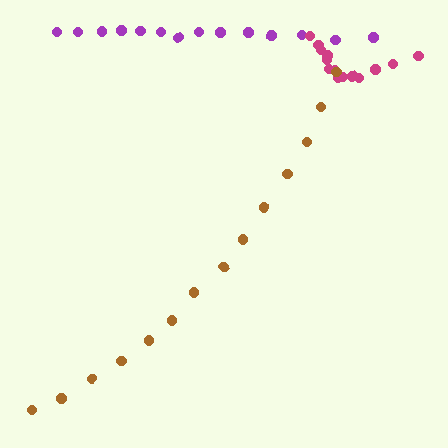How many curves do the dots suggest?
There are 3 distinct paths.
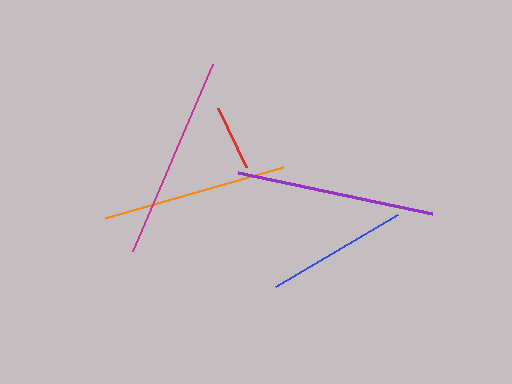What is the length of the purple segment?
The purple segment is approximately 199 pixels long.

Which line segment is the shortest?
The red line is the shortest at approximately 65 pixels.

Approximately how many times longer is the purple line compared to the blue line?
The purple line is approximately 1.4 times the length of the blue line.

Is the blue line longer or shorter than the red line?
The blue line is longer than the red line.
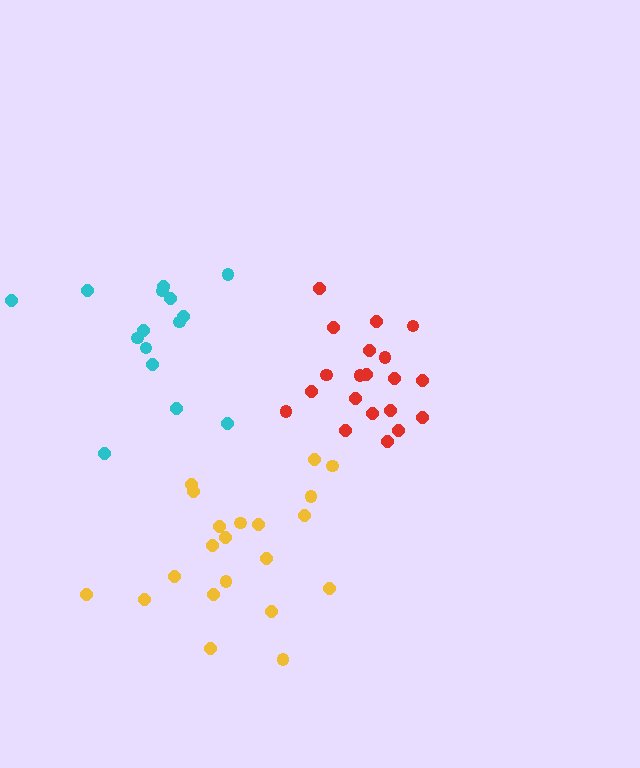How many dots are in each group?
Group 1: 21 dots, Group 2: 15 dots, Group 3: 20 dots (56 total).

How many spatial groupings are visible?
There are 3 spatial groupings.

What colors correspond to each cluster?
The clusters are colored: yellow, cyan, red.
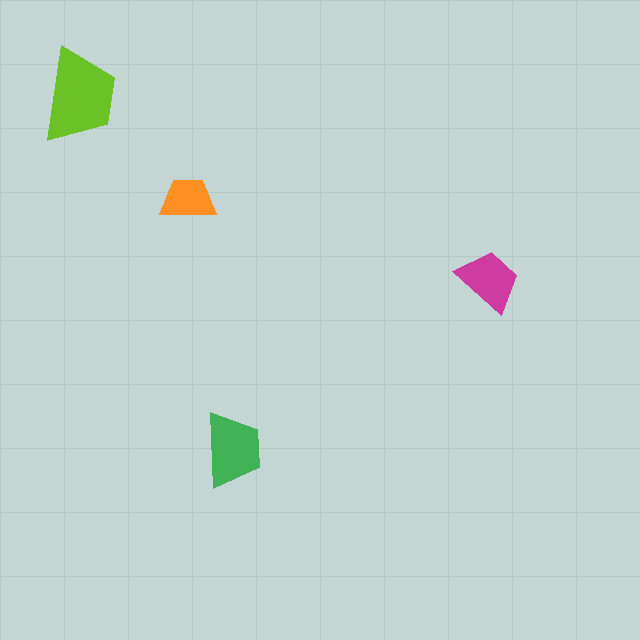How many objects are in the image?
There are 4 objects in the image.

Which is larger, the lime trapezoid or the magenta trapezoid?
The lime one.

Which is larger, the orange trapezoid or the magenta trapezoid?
-------------------------
WHAT TO PRODUCE —
Without the pictures, print the whole listing exactly as given.

CORRECT RESPONSE —
How many curves do the dots suggest?
There are 3 distinct paths.
What is the length of the purple segment?
The purple segment is approximately 199 pixels long.

Which line segment is the shortest?
The red line is the shortest at approximately 65 pixels.

Approximately how many times longer is the purple line compared to the blue line?
The purple line is approximately 1.4 times the length of the blue line.

Is the blue line longer or shorter than the red line?
The blue line is longer than the red line.
How many dots are in each group?
Group 1: 21 dots, Group 2: 15 dots, Group 3: 20 dots (56 total).

How many spatial groupings are visible?
There are 3 spatial groupings.

What colors correspond to each cluster?
The clusters are colored: yellow, cyan, red.
How many objects are in the image?
There are 4 objects in the image.

Which is larger, the lime trapezoid or the magenta trapezoid?
The lime one.

Which is larger, the orange trapezoid or the magenta trapezoid?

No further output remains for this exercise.